__Your objective__
In the entries below, repeat only the lines between those holding "Roughly how much of the pink star is visible?" and "Which region contains the yellow star?", inclusive. Leave pictures out.

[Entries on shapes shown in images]
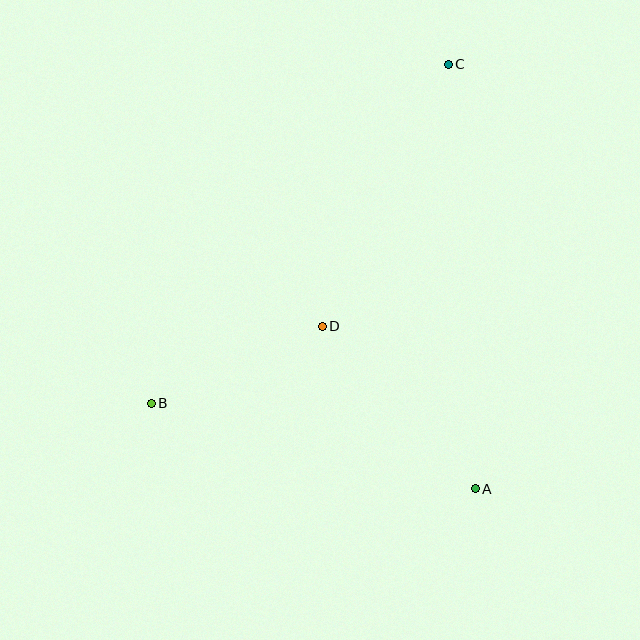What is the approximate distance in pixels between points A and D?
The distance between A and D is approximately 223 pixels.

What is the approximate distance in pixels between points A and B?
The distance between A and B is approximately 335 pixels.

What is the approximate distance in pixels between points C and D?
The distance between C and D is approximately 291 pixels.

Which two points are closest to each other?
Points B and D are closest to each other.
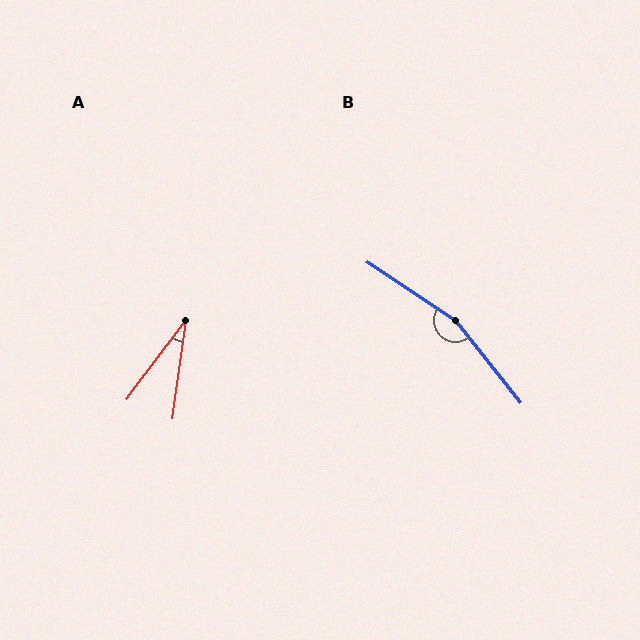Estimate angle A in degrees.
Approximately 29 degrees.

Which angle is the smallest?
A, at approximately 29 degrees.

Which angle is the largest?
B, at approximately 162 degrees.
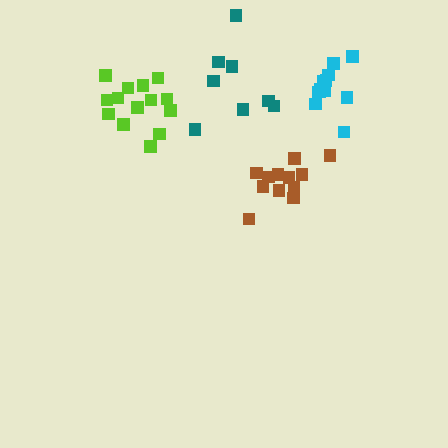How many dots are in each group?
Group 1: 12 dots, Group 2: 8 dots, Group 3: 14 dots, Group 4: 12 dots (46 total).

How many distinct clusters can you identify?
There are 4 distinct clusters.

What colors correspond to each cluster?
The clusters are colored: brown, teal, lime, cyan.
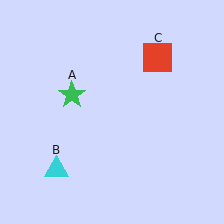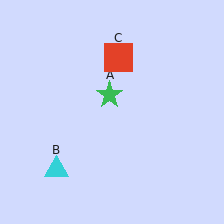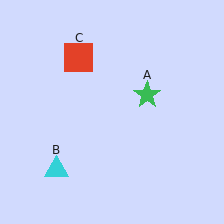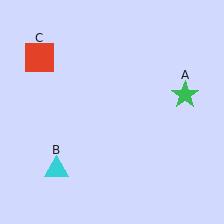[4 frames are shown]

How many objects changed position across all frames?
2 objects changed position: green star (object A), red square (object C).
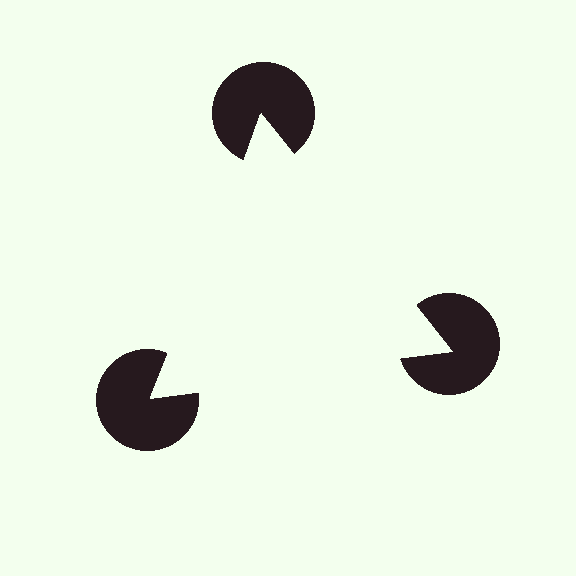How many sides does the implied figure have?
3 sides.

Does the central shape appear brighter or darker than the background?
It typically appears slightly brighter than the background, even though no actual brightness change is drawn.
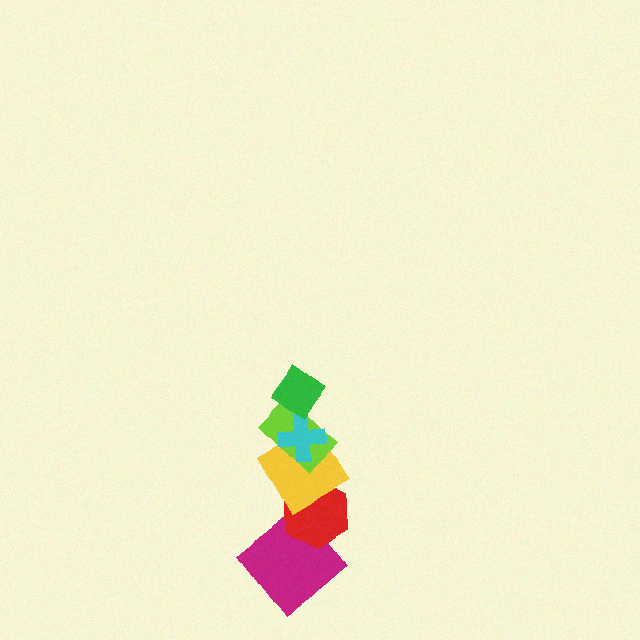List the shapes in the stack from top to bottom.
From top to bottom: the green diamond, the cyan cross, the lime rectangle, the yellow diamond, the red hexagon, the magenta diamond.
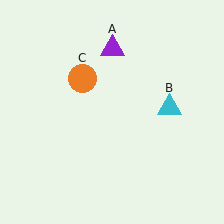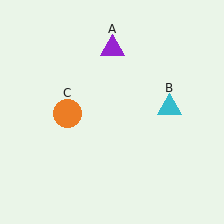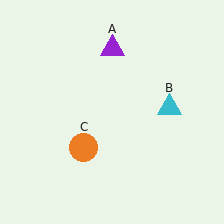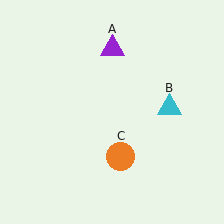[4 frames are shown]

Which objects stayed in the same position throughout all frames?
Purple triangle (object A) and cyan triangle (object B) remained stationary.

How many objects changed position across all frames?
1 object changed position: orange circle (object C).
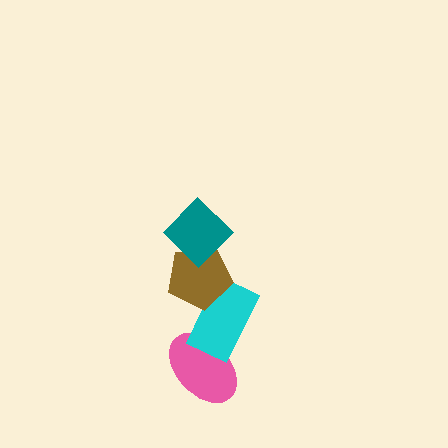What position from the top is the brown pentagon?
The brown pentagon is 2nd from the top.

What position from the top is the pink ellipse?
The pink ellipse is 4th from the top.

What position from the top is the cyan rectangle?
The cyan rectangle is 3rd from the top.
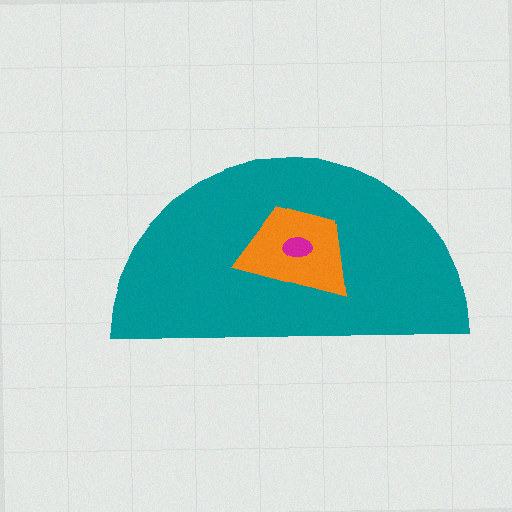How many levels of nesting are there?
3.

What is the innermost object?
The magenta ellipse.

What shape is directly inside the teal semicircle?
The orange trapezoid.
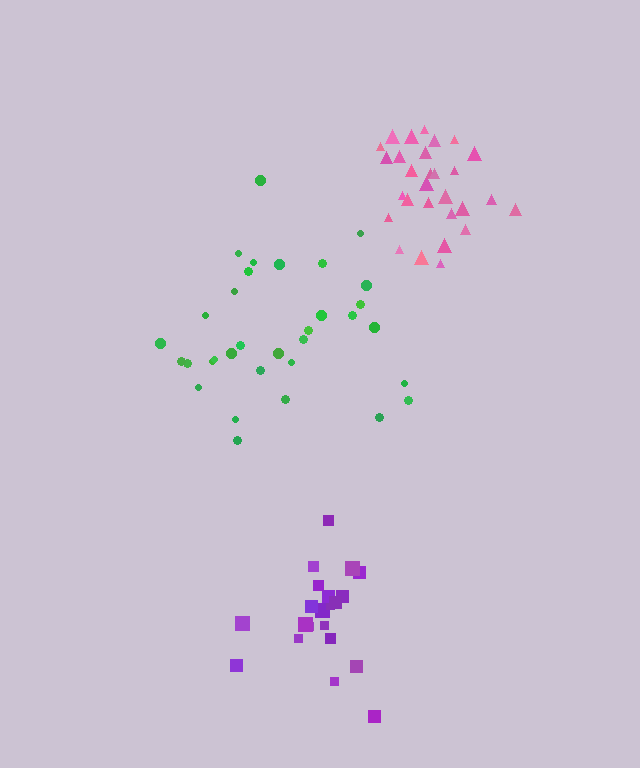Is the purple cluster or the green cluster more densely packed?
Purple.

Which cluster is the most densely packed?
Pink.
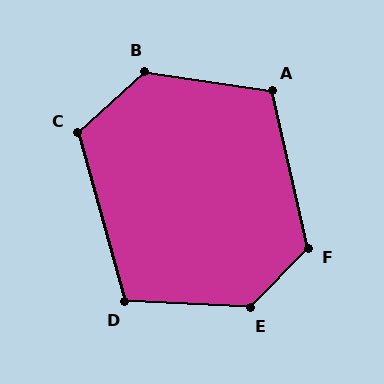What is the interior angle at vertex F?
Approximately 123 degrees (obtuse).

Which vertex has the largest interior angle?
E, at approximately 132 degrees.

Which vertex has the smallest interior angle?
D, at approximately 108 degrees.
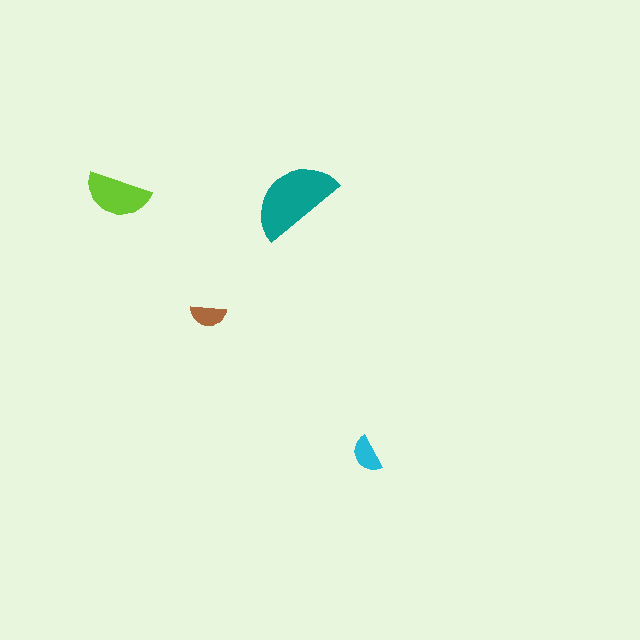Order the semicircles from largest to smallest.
* * *
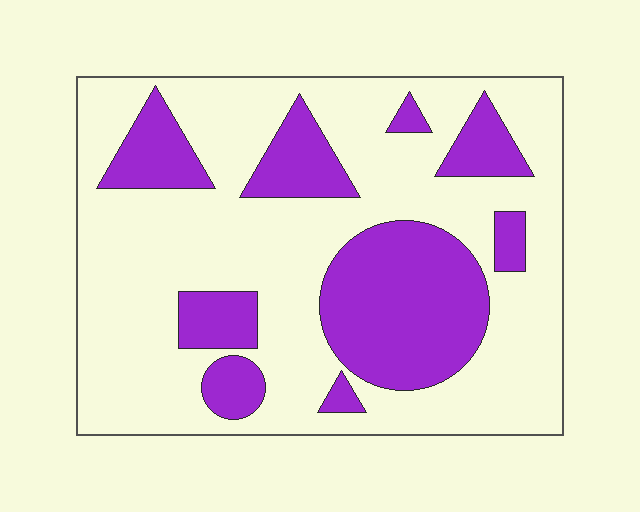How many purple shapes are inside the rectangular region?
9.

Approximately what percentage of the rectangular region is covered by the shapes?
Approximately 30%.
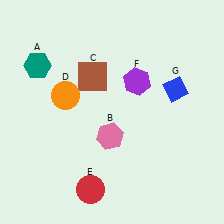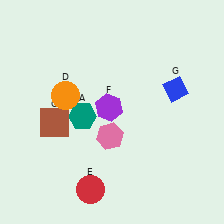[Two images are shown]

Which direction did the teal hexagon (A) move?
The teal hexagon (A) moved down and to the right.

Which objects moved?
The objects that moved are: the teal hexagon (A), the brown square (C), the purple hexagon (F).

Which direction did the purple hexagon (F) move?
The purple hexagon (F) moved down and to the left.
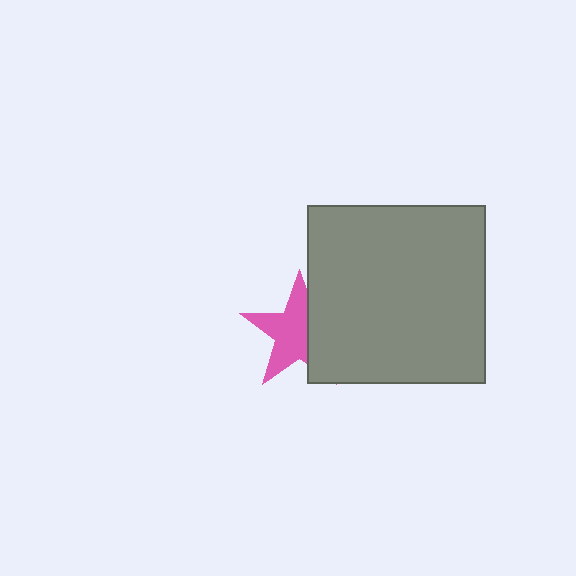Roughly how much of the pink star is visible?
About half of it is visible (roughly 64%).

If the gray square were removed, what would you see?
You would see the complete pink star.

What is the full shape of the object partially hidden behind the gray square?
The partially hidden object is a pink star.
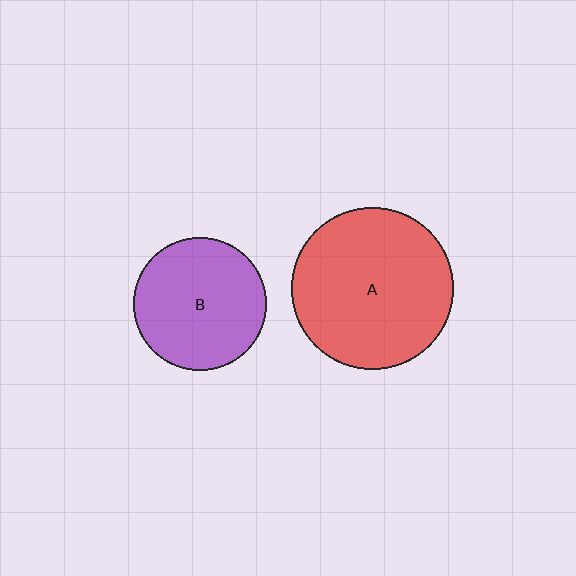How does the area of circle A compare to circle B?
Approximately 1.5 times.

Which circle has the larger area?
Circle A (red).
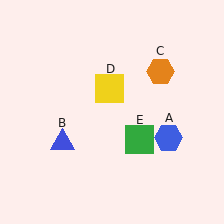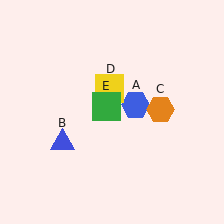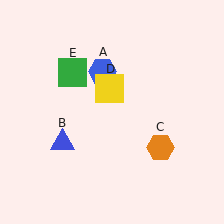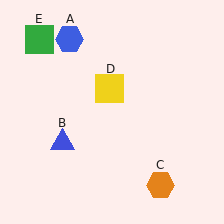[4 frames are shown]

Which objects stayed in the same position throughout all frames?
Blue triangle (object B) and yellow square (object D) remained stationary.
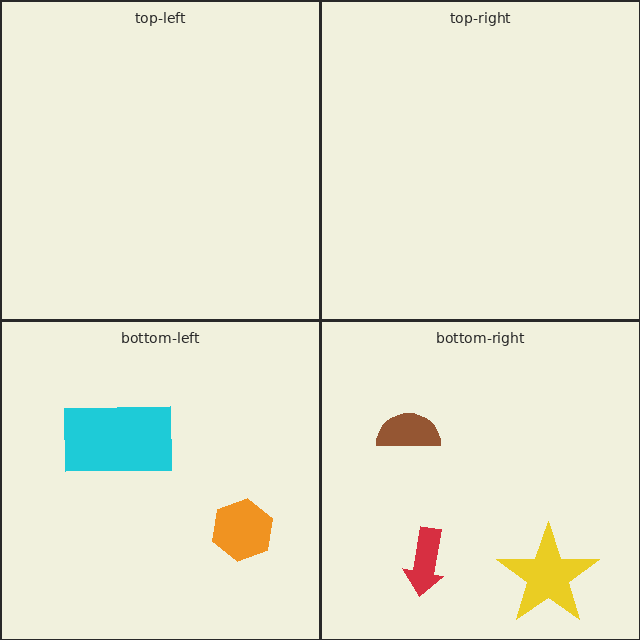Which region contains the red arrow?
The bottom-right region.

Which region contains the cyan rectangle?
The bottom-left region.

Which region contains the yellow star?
==
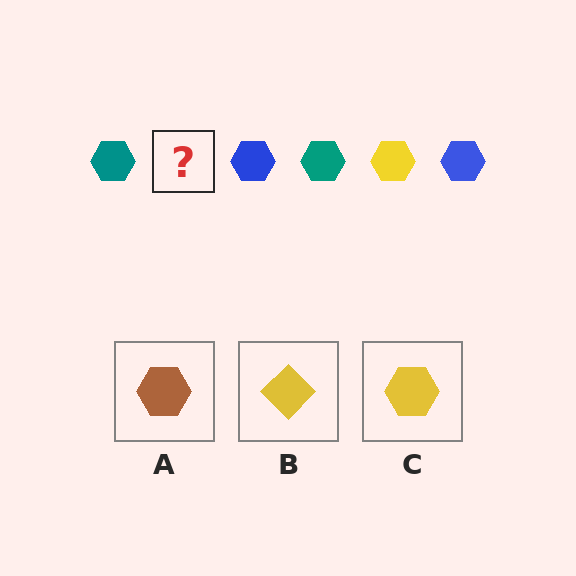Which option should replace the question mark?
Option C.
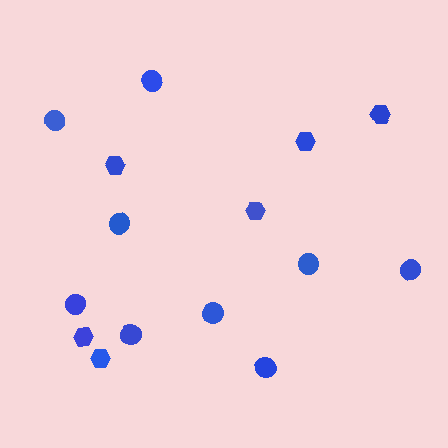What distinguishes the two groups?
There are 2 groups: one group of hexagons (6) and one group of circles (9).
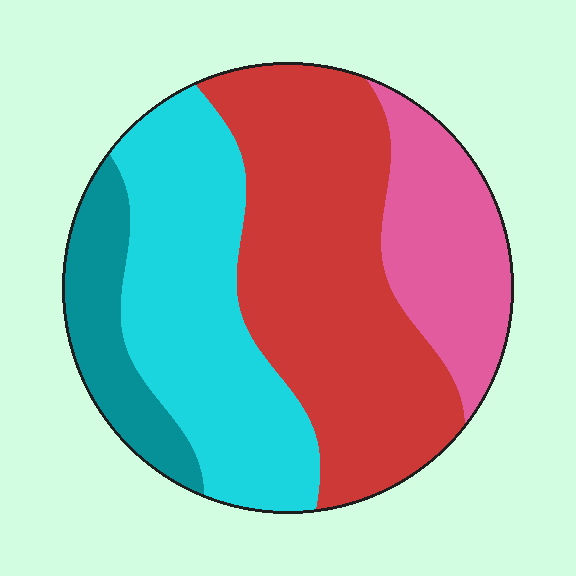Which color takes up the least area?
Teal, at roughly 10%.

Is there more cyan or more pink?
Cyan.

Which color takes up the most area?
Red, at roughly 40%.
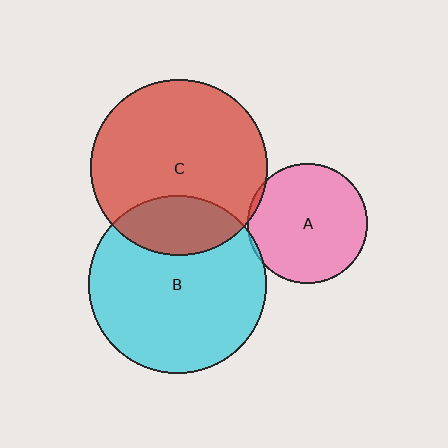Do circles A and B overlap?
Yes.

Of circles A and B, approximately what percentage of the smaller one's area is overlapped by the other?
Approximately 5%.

__Response for this exercise__
Roughly how much of the pink star is visible?
About half of it is visible (roughly 64%).

If the gray square were removed, what would you see?
You would see the complete pink star.

What is the full shape of the object partially hidden behind the gray square?
The partially hidden object is a pink star.
How does the area of circle A compare to circle B?
Approximately 1.5 times.

Which circle has the larger area?
Circle A (red).
[4 frames are shown]

Which objects stayed in the same position throughout all frames?
Blue triangle (object B) and yellow square (object D) remained stationary.
Which region contains the red arrow?
The bottom-right region.

Which region contains the cyan rectangle?
The bottom-left region.

Which region contains the yellow star?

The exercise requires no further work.